--- SHORT TASK ---
In the entries below, find the line with "Is the purple circle" and the line with "How many objects", then retype both and everything between them exactly. Do not copy the pictures.

** BEGIN GIVEN RECORDS **

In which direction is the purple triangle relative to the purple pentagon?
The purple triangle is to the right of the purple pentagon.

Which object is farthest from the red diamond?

** END GIVEN RECORDS **
** BEGIN GIVEN RECORDS **

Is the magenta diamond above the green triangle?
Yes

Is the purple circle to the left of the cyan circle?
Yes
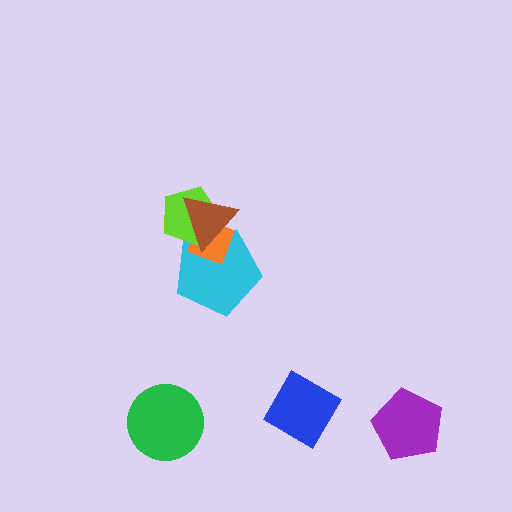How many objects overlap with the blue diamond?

** END GIVEN RECORDS **
** BEGIN GIVEN RECORDS **

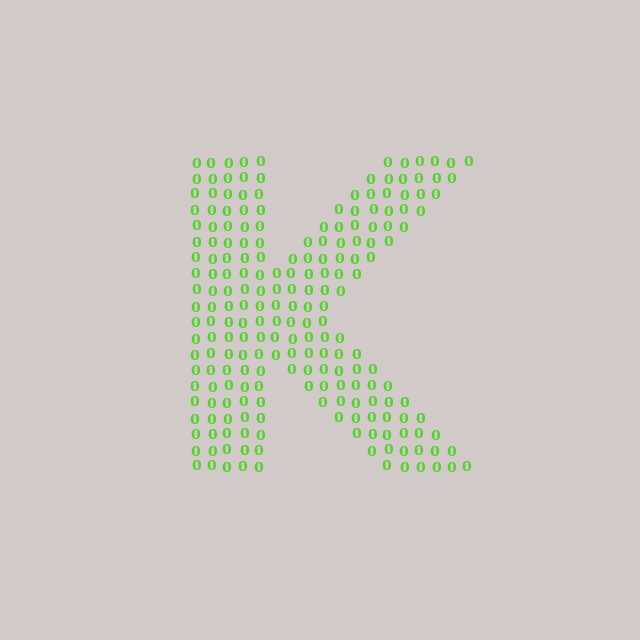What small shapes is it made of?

** END GIVEN RECORDS **

--- ANSWER TO THIS EXERCISE ---
Is the purple circle to the left of the cyan circle?
Yes
How many objects overlap with the blue diamond?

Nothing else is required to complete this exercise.